### Extracted records
^^^^

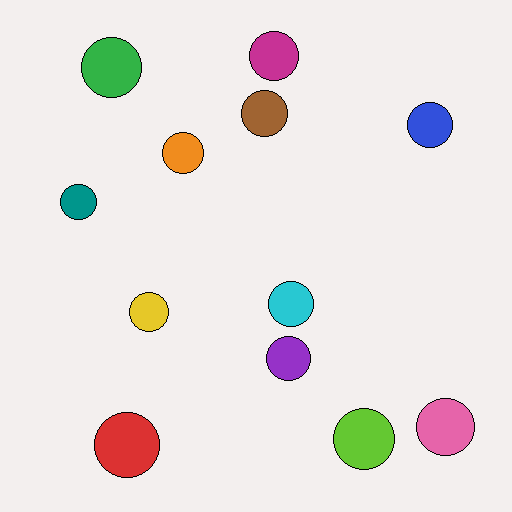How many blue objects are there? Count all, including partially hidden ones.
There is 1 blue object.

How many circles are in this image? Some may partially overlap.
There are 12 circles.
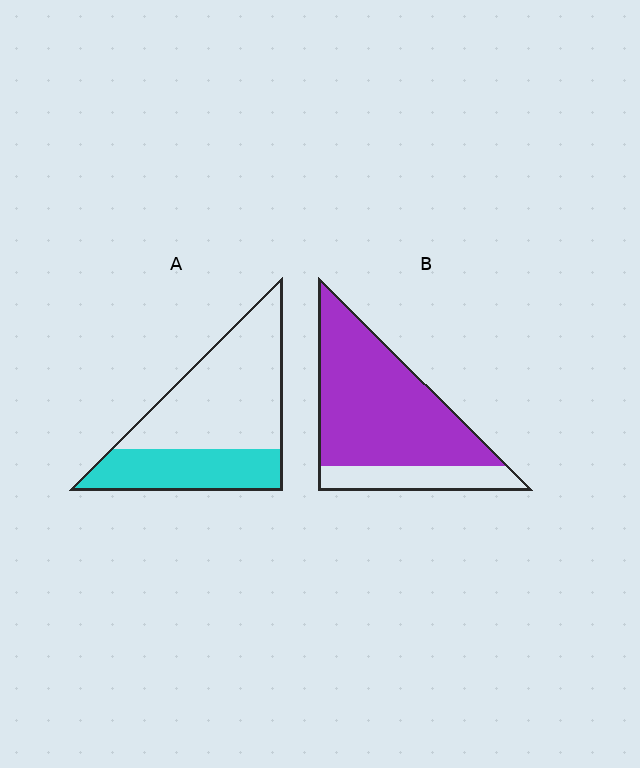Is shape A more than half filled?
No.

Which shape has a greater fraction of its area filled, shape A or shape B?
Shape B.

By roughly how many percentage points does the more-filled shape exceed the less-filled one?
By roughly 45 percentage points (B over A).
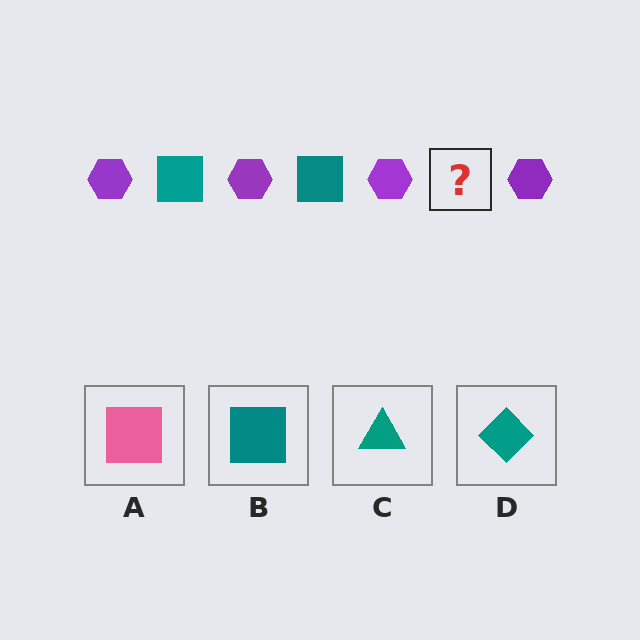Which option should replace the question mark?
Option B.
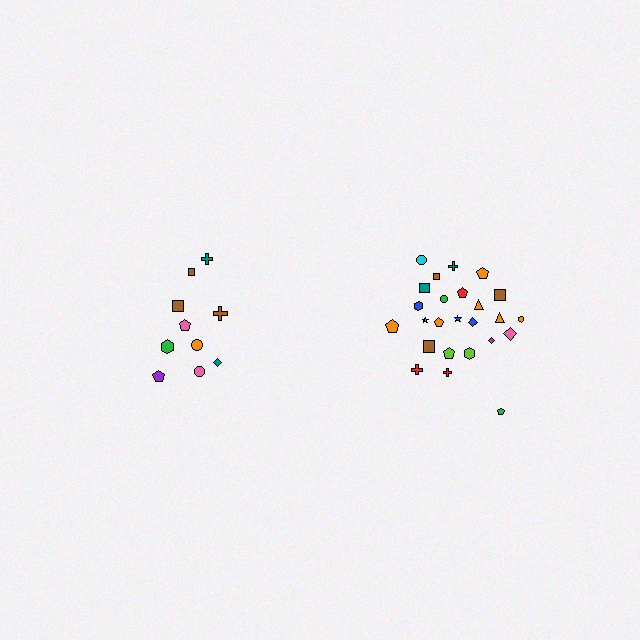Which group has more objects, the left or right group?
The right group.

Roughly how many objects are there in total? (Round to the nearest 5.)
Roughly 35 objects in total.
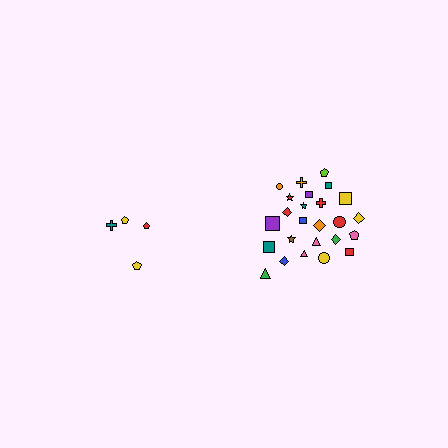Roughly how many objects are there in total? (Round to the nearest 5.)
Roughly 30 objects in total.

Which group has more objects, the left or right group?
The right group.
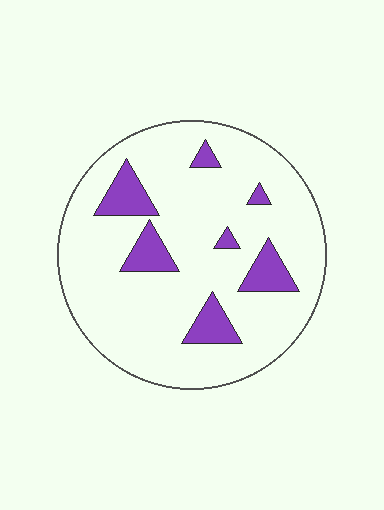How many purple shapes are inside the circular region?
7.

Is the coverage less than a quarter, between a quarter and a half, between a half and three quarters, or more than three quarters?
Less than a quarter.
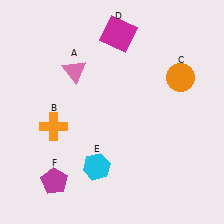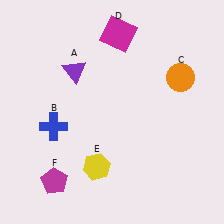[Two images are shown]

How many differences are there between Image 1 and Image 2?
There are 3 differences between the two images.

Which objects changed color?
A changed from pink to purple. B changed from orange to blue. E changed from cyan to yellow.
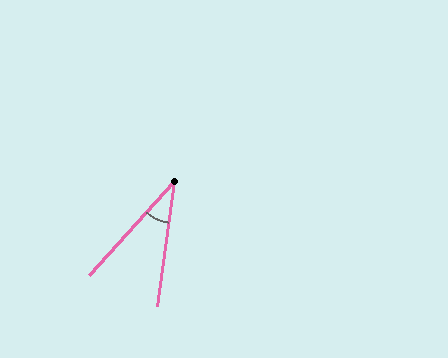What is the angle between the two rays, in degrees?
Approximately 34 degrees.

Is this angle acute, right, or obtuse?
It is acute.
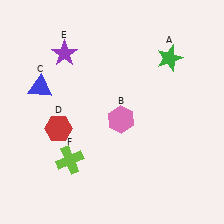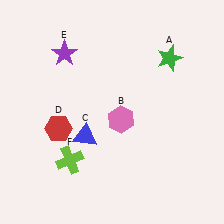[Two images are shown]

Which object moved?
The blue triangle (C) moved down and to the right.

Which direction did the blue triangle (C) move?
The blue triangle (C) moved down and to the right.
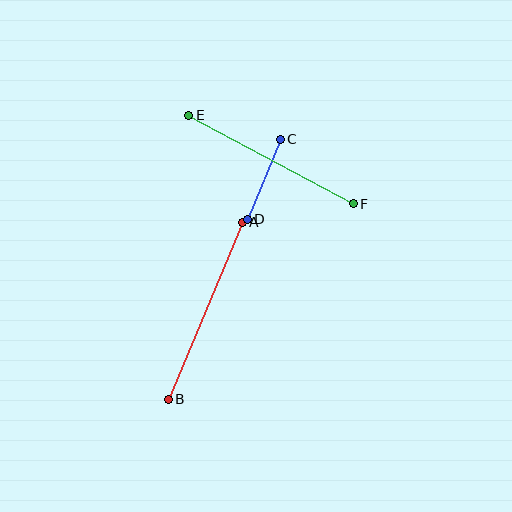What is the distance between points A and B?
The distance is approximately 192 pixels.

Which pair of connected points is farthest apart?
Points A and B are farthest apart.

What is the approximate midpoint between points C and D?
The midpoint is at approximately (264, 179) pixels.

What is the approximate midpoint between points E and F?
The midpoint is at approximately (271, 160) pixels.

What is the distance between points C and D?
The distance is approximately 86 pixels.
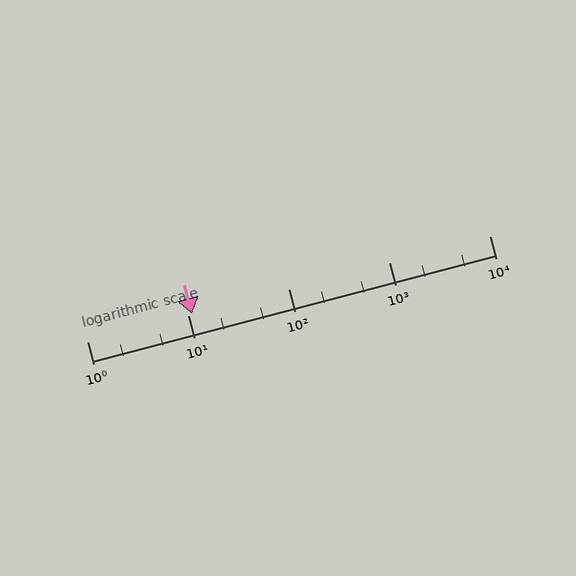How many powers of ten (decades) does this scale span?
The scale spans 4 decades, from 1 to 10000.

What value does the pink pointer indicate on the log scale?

^^^^

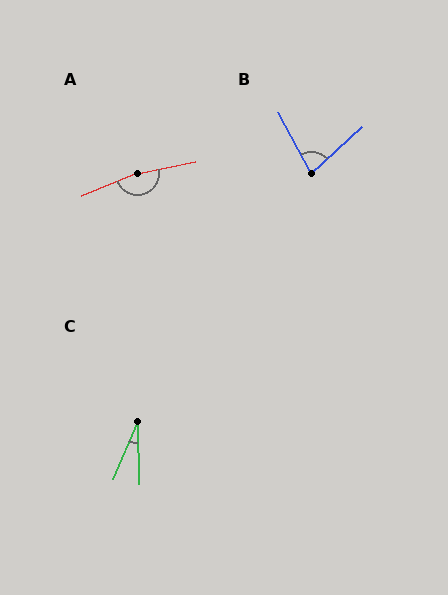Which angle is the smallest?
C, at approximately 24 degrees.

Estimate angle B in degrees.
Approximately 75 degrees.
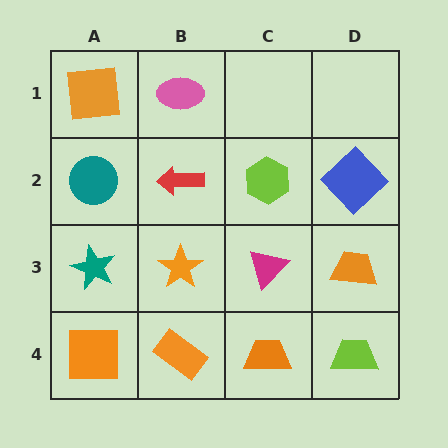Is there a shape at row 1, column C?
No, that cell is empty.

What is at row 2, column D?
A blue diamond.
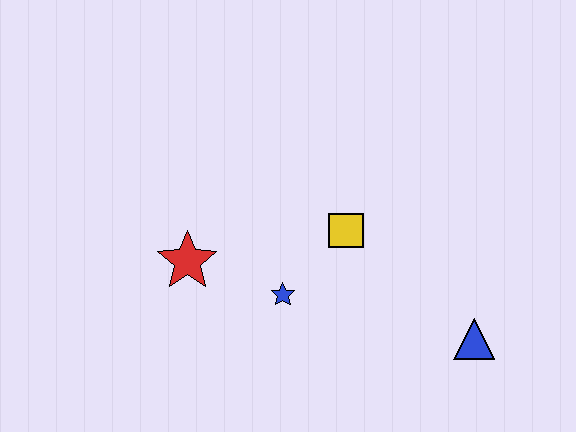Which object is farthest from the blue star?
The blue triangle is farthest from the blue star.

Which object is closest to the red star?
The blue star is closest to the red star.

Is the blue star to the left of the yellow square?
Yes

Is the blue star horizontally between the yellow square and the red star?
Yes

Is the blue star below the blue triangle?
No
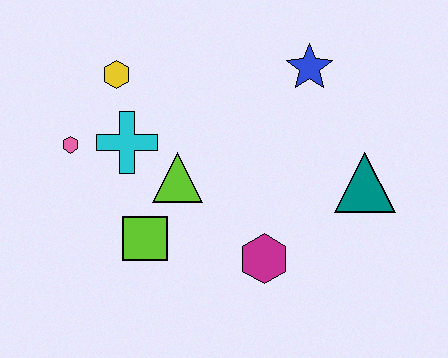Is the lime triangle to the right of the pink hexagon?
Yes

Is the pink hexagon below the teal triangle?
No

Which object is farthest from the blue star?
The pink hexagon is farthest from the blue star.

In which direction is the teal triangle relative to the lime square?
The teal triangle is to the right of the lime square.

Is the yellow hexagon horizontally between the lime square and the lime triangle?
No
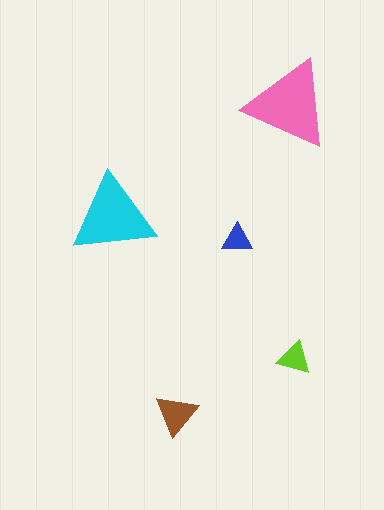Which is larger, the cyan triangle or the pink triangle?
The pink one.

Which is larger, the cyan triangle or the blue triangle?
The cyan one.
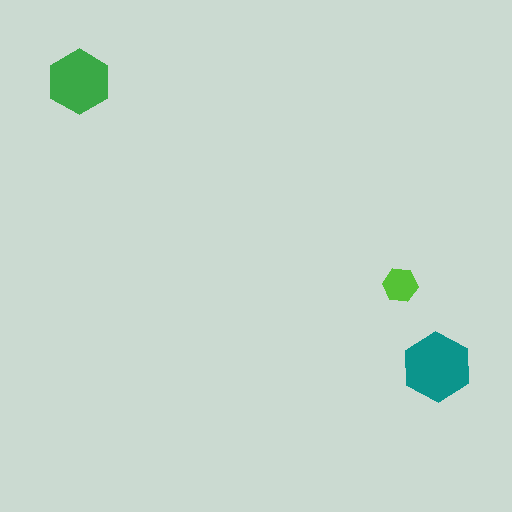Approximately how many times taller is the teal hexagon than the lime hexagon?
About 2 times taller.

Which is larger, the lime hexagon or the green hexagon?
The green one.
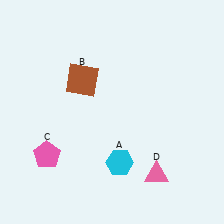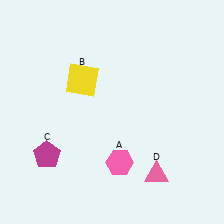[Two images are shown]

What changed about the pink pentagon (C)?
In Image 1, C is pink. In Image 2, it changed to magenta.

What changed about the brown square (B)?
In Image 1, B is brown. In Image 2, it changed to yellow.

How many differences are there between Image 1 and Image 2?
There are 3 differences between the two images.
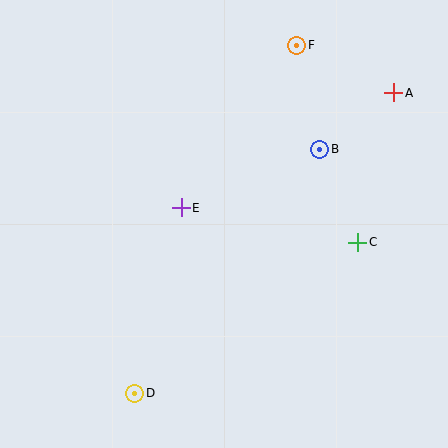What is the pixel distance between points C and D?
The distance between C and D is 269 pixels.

^^^^

### What to produce
Without the pictures, give again only the lines beginning at the line that contains "How many powers" and stopping after the line that contains "What value does", exactly as written.

### Answer to this problem
How many powers of ten (decades) does this scale span?
The scale spans 4 decades, from 1 to 10000.

What value does the pink pointer indicate on the log scale?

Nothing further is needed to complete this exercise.